# Your instructions:
Without including any images, reproduce each entry exactly.

## Start

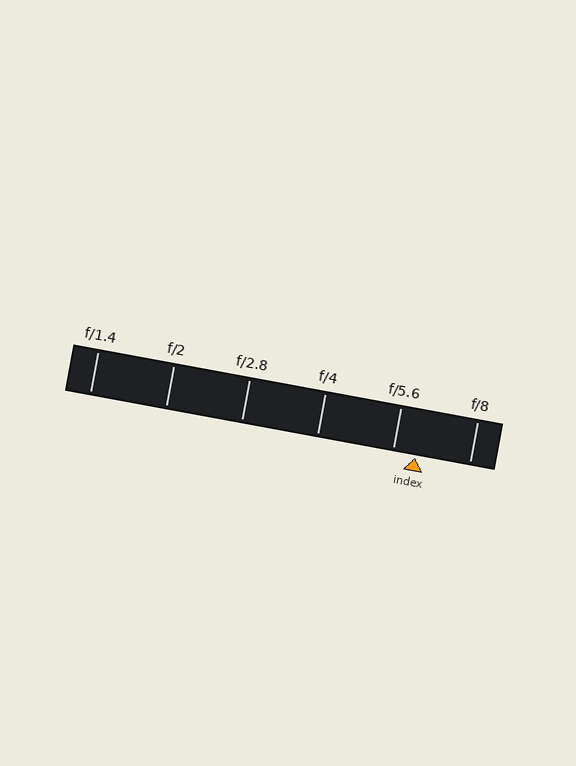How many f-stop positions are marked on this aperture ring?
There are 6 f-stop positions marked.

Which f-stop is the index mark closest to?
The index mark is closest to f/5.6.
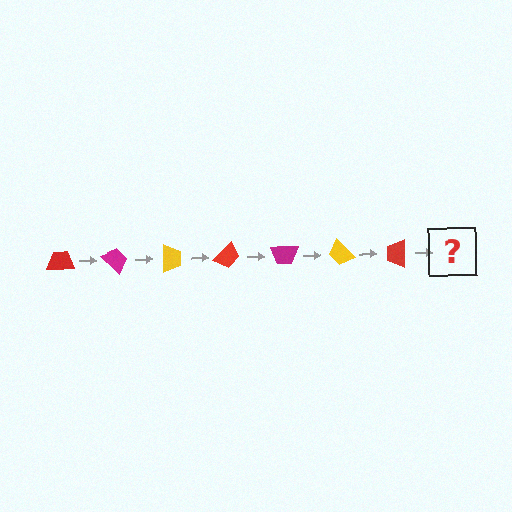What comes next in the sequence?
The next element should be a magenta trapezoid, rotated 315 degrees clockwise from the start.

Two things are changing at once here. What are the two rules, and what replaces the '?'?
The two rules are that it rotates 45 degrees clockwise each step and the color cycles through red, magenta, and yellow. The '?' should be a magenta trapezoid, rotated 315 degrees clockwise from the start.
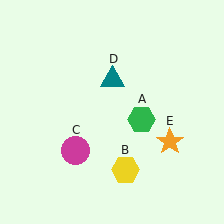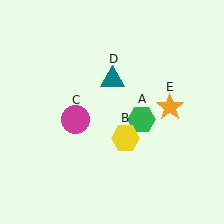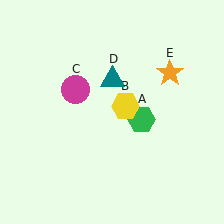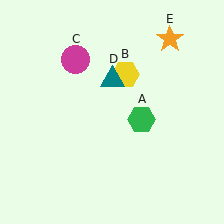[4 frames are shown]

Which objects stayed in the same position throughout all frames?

## End

# Task solution:
How many f-stop positions are marked on this aperture ring?
There are 6 f-stop positions marked.

Which f-stop is the index mark closest to?
The index mark is closest to f/5.6.
What comes next in the sequence?
The next element should be a magenta trapezoid, rotated 315 degrees clockwise from the start.

Two things are changing at once here. What are the two rules, and what replaces the '?'?
The two rules are that it rotates 45 degrees clockwise each step and the color cycles through red, magenta, and yellow. The '?' should be a magenta trapezoid, rotated 315 degrees clockwise from the start.
[4 frames are shown]

Which objects stayed in the same position throughout all frames?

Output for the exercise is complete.